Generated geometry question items
* * * * * * *

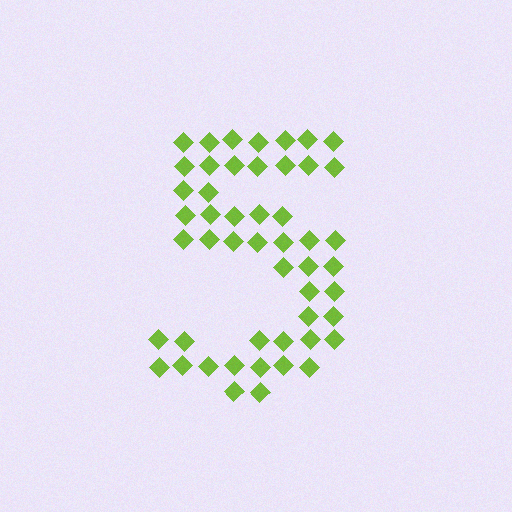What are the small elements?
The small elements are diamonds.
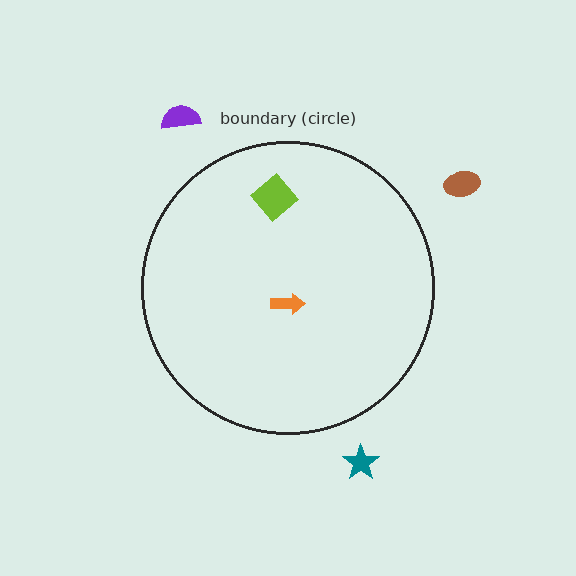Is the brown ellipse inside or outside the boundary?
Outside.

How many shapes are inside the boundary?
2 inside, 3 outside.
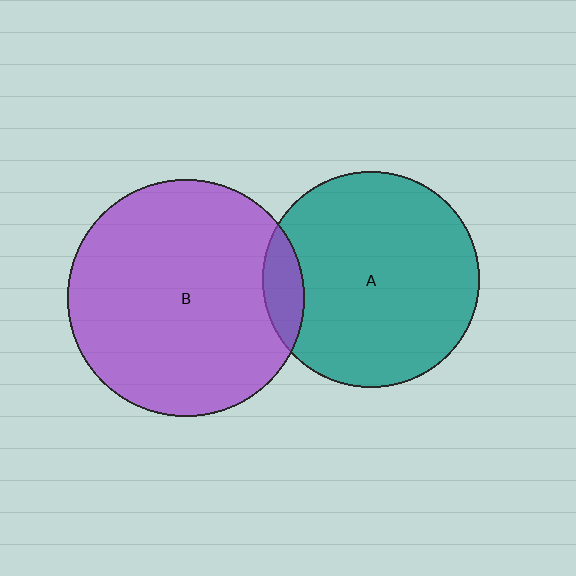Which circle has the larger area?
Circle B (purple).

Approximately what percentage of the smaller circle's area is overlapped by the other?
Approximately 10%.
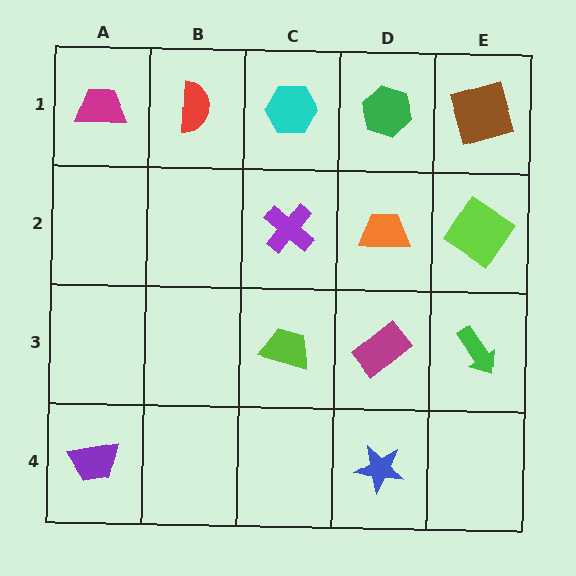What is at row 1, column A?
A magenta trapezoid.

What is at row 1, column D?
A green hexagon.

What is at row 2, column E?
A lime diamond.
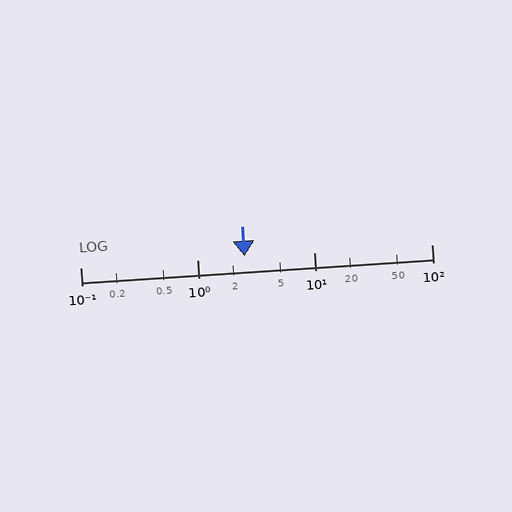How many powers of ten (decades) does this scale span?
The scale spans 3 decades, from 0.1 to 100.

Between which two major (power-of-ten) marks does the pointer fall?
The pointer is between 1 and 10.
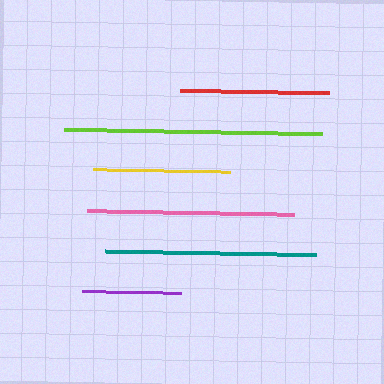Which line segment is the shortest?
The purple line is the shortest at approximately 99 pixels.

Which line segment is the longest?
The lime line is the longest at approximately 259 pixels.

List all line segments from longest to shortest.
From longest to shortest: lime, teal and pink (about equal), red and yellow (about equal), purple.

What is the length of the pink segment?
The pink segment is approximately 207 pixels long.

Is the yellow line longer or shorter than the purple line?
The yellow line is longer than the purple line.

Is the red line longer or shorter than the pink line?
The pink line is longer than the red line.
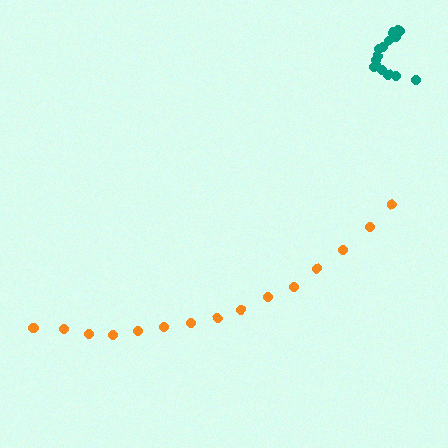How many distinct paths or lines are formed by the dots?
There are 2 distinct paths.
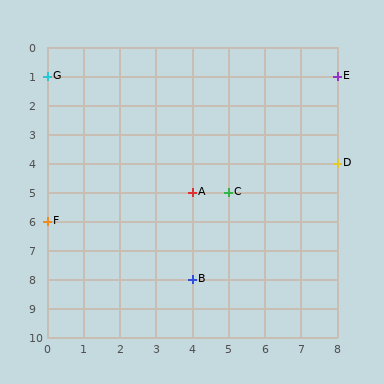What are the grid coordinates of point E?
Point E is at grid coordinates (8, 1).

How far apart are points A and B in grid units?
Points A and B are 3 rows apart.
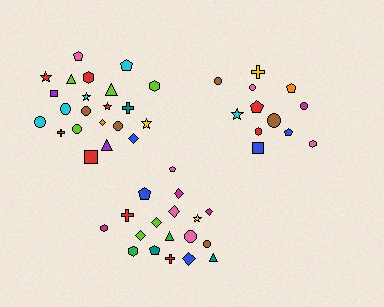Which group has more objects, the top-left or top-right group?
The top-left group.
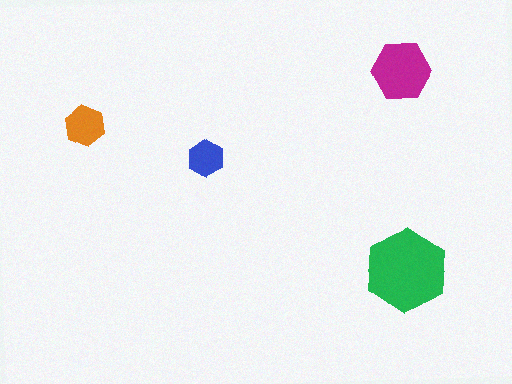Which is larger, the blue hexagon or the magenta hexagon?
The magenta one.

* * * * * * *

» Goal of the exercise: Exclude all pictures and reproduce exactly the lines from the one containing "What is at row 1, column D?" through the final line of the entries above.

» Worked solution:
What is at row 1, column D?
A green hexagon.

What is at row 2, column E?
A lime diamond.
How many powers of ten (decades) does this scale span?
The scale spans 3 decades, from 0.1 to 100.

Between which two major (power-of-ten) marks does the pointer fall?
The pointer is between 1 and 10.
Which line segment is the shortest?
The purple line is the shortest at approximately 99 pixels.

Which line segment is the longest?
The lime line is the longest at approximately 259 pixels.

List all line segments from longest to shortest.
From longest to shortest: lime, teal and pink (about equal), red and yellow (about equal), purple.

What is the length of the pink segment?
The pink segment is approximately 207 pixels long.

Is the yellow line longer or shorter than the purple line?
The yellow line is longer than the purple line.

Is the red line longer or shorter than the pink line?
The pink line is longer than the red line.
How many distinct paths or lines are formed by the dots?
There are 2 distinct paths.
What are the grid coordinates of point E?
Point E is at grid coordinates (8, 1).

How far apart are points A and B in grid units?
Points A and B are 3 rows apart.
Which group has more objects, the top-left or top-right group?
The top-left group.
Which is larger, the blue hexagon or the magenta hexagon?
The magenta one.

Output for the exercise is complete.